__What to produce__. Repeat each record below exactly, dropping the pictures.

+-------+

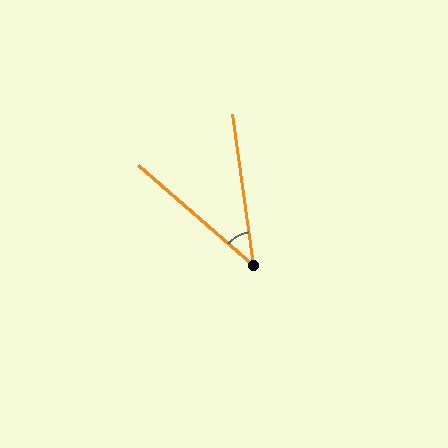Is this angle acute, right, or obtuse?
It is acute.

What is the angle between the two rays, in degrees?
Approximately 41 degrees.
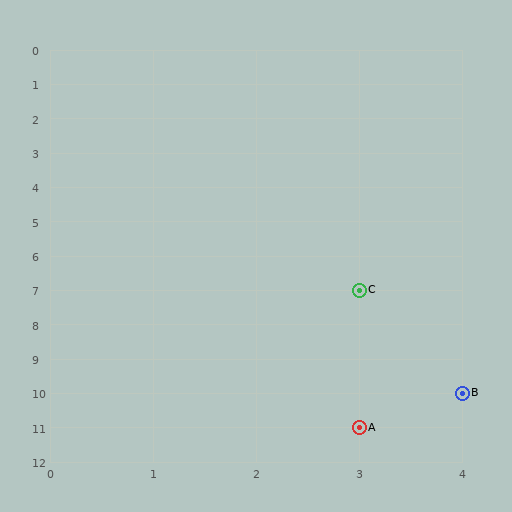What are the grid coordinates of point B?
Point B is at grid coordinates (4, 10).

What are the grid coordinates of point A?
Point A is at grid coordinates (3, 11).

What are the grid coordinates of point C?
Point C is at grid coordinates (3, 7).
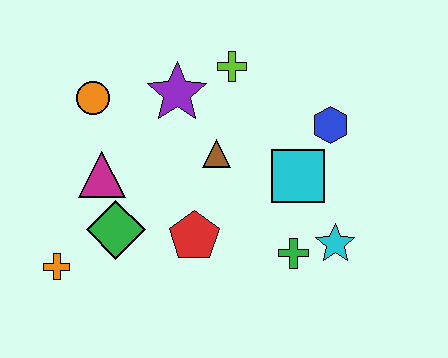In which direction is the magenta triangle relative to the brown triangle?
The magenta triangle is to the left of the brown triangle.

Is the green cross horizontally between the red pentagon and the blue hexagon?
Yes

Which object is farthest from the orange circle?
The cyan star is farthest from the orange circle.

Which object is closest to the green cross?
The cyan star is closest to the green cross.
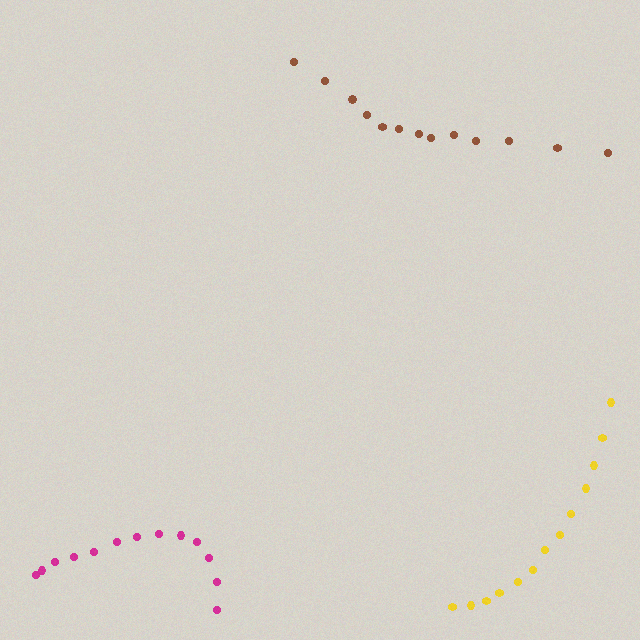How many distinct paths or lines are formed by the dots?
There are 3 distinct paths.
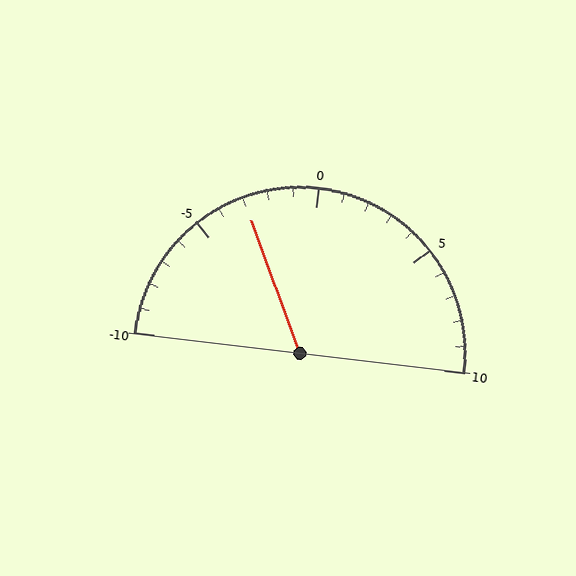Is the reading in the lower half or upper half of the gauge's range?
The reading is in the lower half of the range (-10 to 10).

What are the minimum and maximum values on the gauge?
The gauge ranges from -10 to 10.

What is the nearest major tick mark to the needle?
The nearest major tick mark is -5.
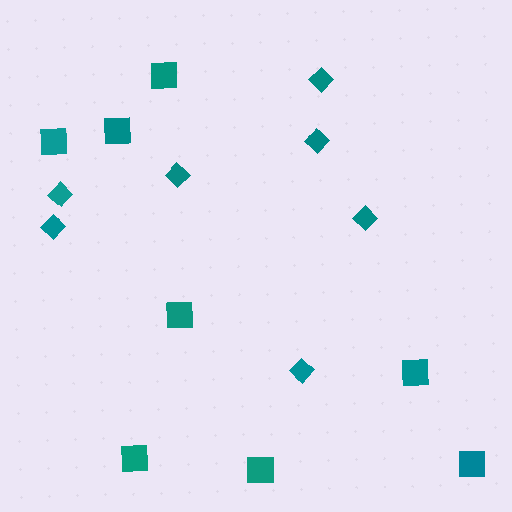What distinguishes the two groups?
There are 2 groups: one group of squares (8) and one group of diamonds (7).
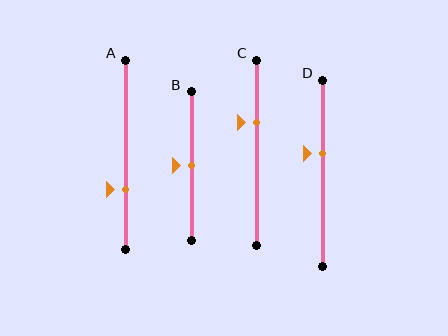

+-------+

__Solution to the problem__.
Is this angle acute, right, or obtuse?
It is acute.

What is the angle between the two rays, in degrees?
Approximately 41 degrees.
What are the grid coordinates of point B?
Point B is at grid coordinates (4, 10).

What are the grid coordinates of point A?
Point A is at grid coordinates (3, 11).

What are the grid coordinates of point C?
Point C is at grid coordinates (3, 7).
In which direction is the magenta triangle relative to the brown triangle?
The magenta triangle is to the left of the brown triangle.

Is the green cross horizontally between the red pentagon and the blue hexagon?
Yes

Which object is farthest from the orange circle?
The cyan star is farthest from the orange circle.

Which object is closest to the green cross?
The cyan star is closest to the green cross.
How many distinct paths or lines are formed by the dots?
There are 3 distinct paths.
Is the reading in the lower half or upper half of the gauge's range?
The reading is in the lower half of the range (-10 to 10).

What are the minimum and maximum values on the gauge?
The gauge ranges from -10 to 10.

What is the nearest major tick mark to the needle?
The nearest major tick mark is -5.
What distinguishes the two groups?
There are 2 groups: one group of squares (8) and one group of diamonds (7).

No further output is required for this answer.